Please transcribe the records precisely; pictures stay out of your copy.
________________________________________
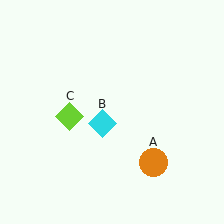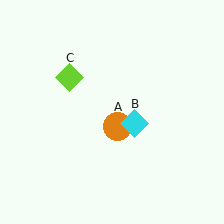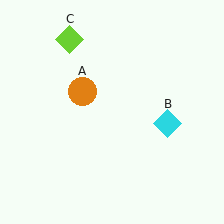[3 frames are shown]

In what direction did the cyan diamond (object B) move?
The cyan diamond (object B) moved right.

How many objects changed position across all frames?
3 objects changed position: orange circle (object A), cyan diamond (object B), lime diamond (object C).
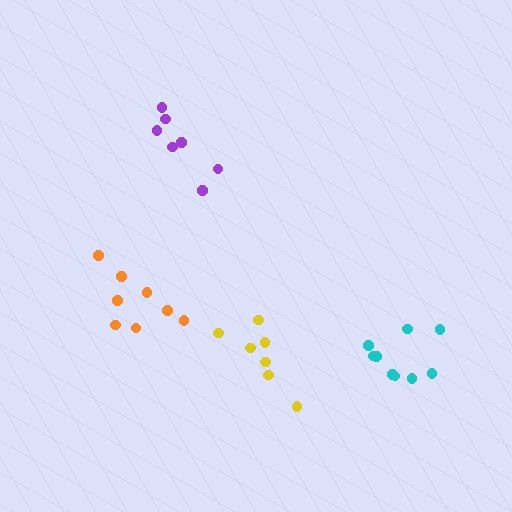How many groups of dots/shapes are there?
There are 4 groups.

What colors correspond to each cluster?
The clusters are colored: cyan, purple, yellow, orange.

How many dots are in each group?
Group 1: 9 dots, Group 2: 7 dots, Group 3: 7 dots, Group 4: 8 dots (31 total).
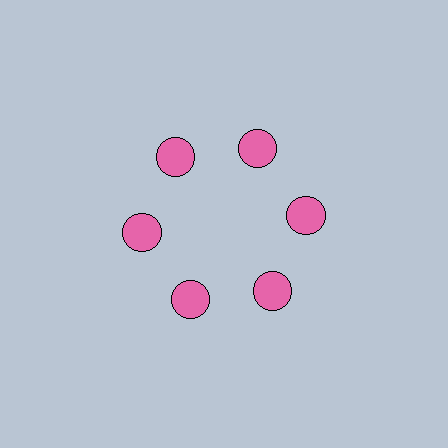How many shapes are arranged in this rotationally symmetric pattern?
There are 6 shapes, arranged in 6 groups of 1.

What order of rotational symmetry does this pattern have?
This pattern has 6-fold rotational symmetry.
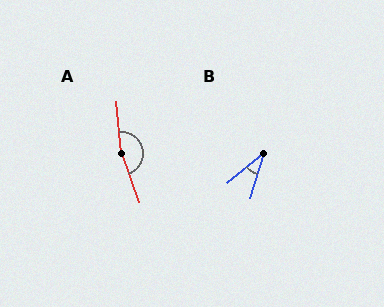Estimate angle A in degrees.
Approximately 165 degrees.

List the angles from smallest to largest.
B (33°), A (165°).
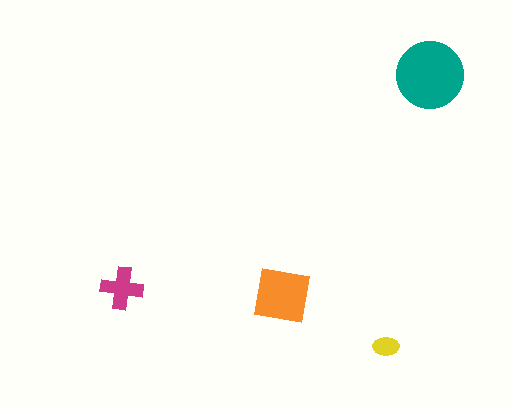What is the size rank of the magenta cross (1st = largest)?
3rd.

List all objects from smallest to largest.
The yellow ellipse, the magenta cross, the orange square, the teal circle.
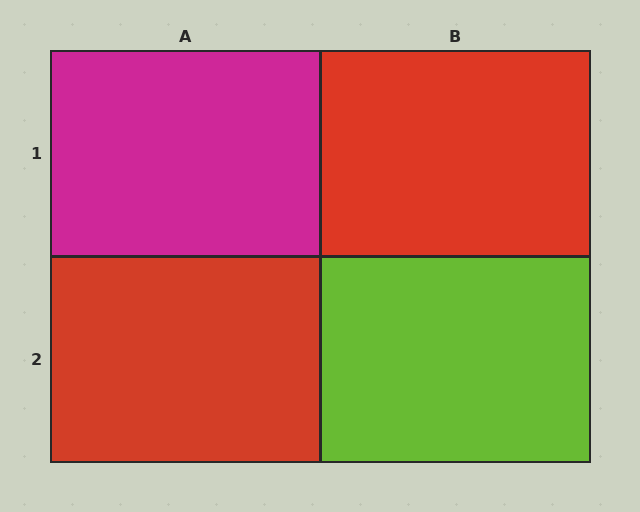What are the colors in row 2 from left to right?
Red, lime.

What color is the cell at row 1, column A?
Magenta.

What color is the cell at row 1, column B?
Red.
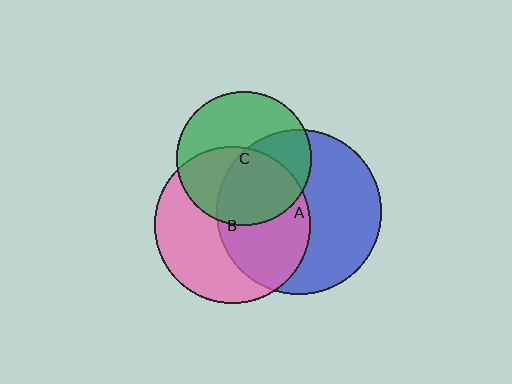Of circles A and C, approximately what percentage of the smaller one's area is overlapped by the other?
Approximately 45%.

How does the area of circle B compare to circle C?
Approximately 1.4 times.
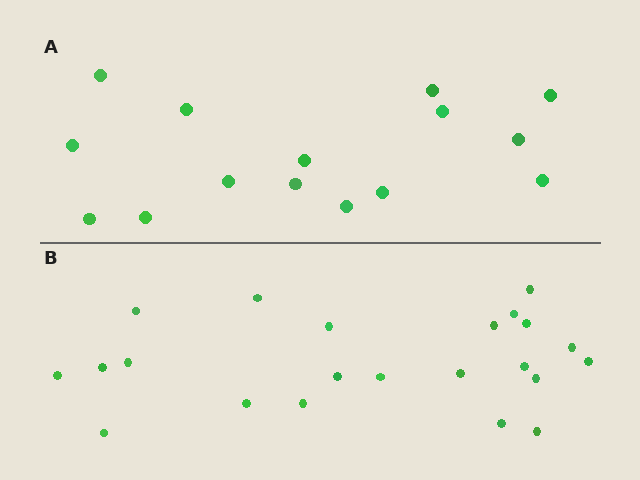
________________________________________
**The solution**:
[3 frames are shown]

In what direction did the cyan diamond (object B) move?
The cyan diamond (object B) moved right.

How many objects changed position across all frames?
3 objects changed position: orange circle (object A), cyan diamond (object B), lime diamond (object C).
How many groups of dots/shapes are there?
There are 4 groups.

What colors correspond to each cluster?
The clusters are colored: cyan, purple, yellow, orange.

How many dots are in each group?
Group 1: 9 dots, Group 2: 7 dots, Group 3: 7 dots, Group 4: 8 dots (31 total).
How many shapes are arranged in this rotationally symmetric pattern?
There are 6 shapes, arranged in 6 groups of 1.

What order of rotational symmetry does this pattern have?
This pattern has 6-fold rotational symmetry.
Estimate angle A in degrees.
Approximately 165 degrees.

List the angles from smallest to largest.
B (33°), A (165°).
What is the size rank of the magenta cross (1st = largest)?
3rd.

List all objects from smallest to largest.
The yellow ellipse, the magenta cross, the orange square, the teal circle.
What are the colors in row 2 from left to right?
Red, lime.

What color is the cell at row 1, column A?
Magenta.

What color is the cell at row 1, column B?
Red.
Of circles A and C, approximately what percentage of the smaller one's area is overlapped by the other?
Approximately 45%.

How does the area of circle B compare to circle C?
Approximately 1.4 times.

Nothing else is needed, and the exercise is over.